Items listed in a dataset

★ ★ ★ ★ ★ ★ ★

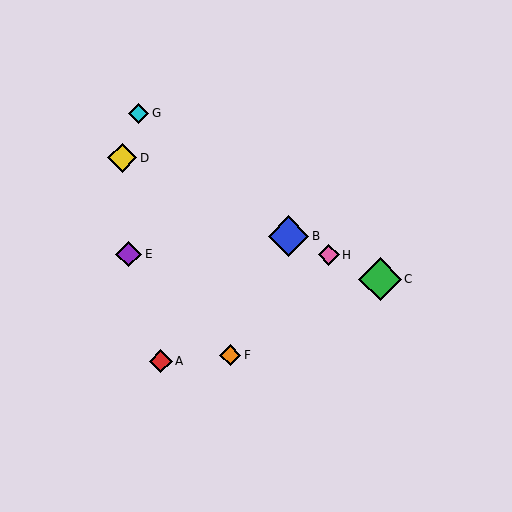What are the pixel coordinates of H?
Object H is at (329, 255).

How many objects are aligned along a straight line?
4 objects (B, C, D, H) are aligned along a straight line.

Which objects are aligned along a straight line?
Objects B, C, D, H are aligned along a straight line.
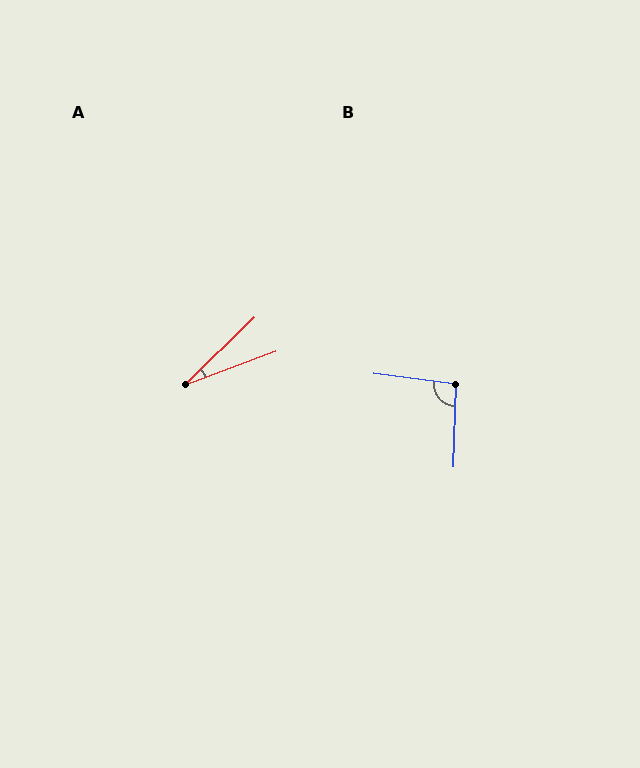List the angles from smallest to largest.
A (24°), B (95°).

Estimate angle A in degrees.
Approximately 24 degrees.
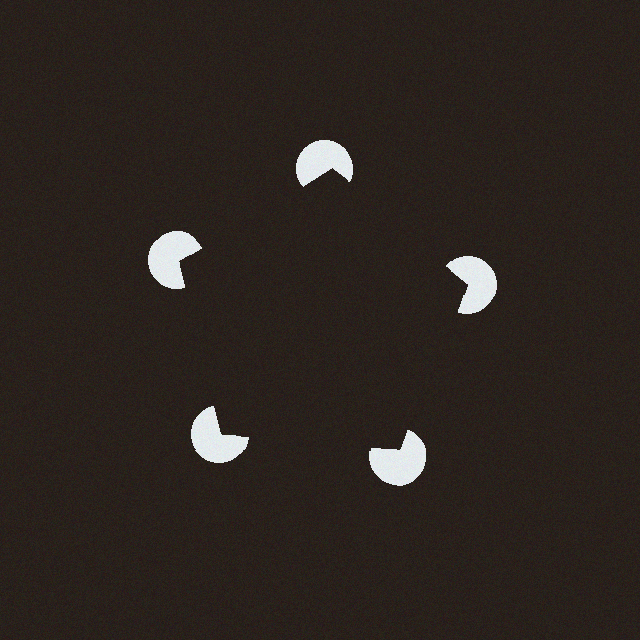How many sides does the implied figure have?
5 sides.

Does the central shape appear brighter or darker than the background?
It typically appears slightly darker than the background, even though no actual brightness change is drawn.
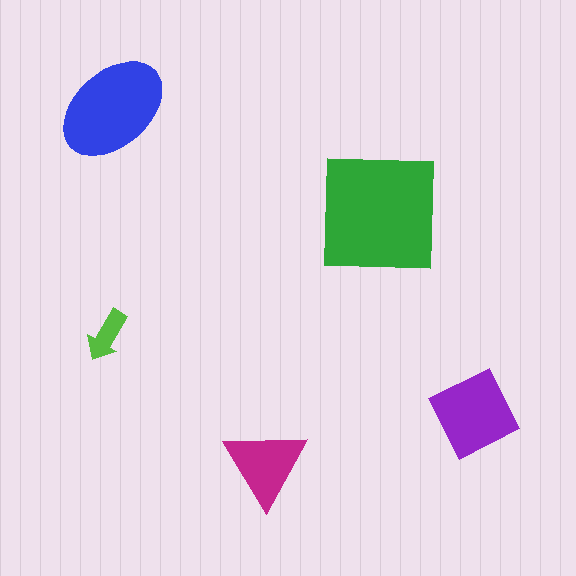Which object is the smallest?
The lime arrow.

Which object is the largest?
The green square.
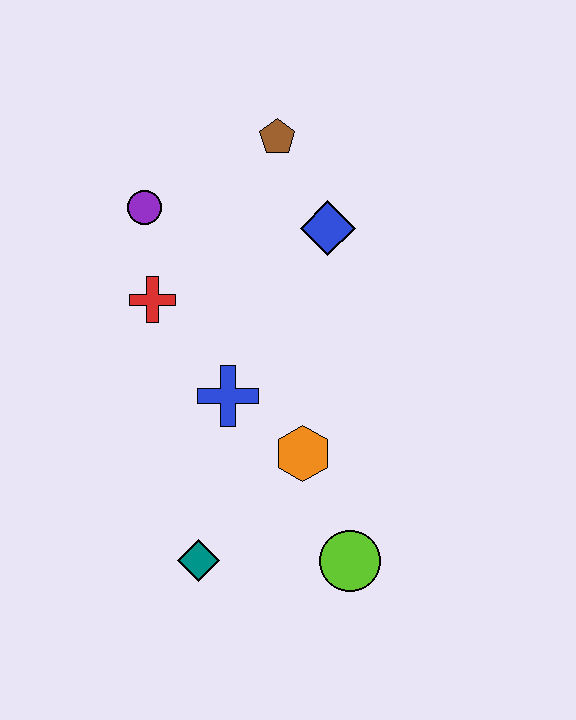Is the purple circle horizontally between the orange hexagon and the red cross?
No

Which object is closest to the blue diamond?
The brown pentagon is closest to the blue diamond.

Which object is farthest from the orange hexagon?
The brown pentagon is farthest from the orange hexagon.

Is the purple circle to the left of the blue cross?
Yes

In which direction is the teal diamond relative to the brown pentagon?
The teal diamond is below the brown pentagon.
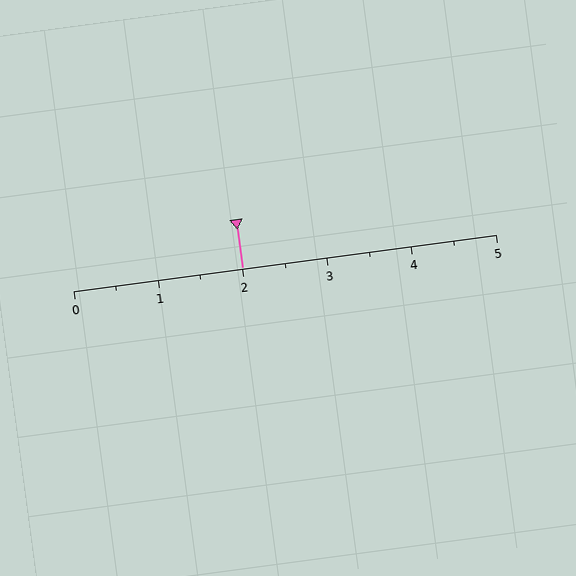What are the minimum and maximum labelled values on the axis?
The axis runs from 0 to 5.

★ ★ ★ ★ ★ ★ ★

## Stated exercise
Quote the data exactly, leaving every image out of the copy.

## Completed task
What are the pixel coordinates of H?
Object H is at (329, 255).

How many objects are aligned along a straight line?
4 objects (B, C, D, H) are aligned along a straight line.

Which objects are aligned along a straight line?
Objects B, C, D, H are aligned along a straight line.
List the angles from smallest to largest.
A (24°), B (95°).

Estimate angle A in degrees.
Approximately 24 degrees.
How many sides does the implied figure have?
5 sides.

Does the central shape appear brighter or darker than the background?
It typically appears slightly darker than the background, even though no actual brightness change is drawn.
Which object is the smallest?
The lime arrow.

Which object is the largest?
The green square.
Is the purple circle horizontally between the orange hexagon and the red cross?
No

Which object is closest to the blue diamond?
The brown pentagon is closest to the blue diamond.

Which object is farthest from the orange hexagon?
The brown pentagon is farthest from the orange hexagon.

Is the purple circle to the left of the blue cross?
Yes

In which direction is the teal diamond relative to the brown pentagon?
The teal diamond is below the brown pentagon.
What are the minimum and maximum labelled values on the axis?
The axis runs from 0 to 5.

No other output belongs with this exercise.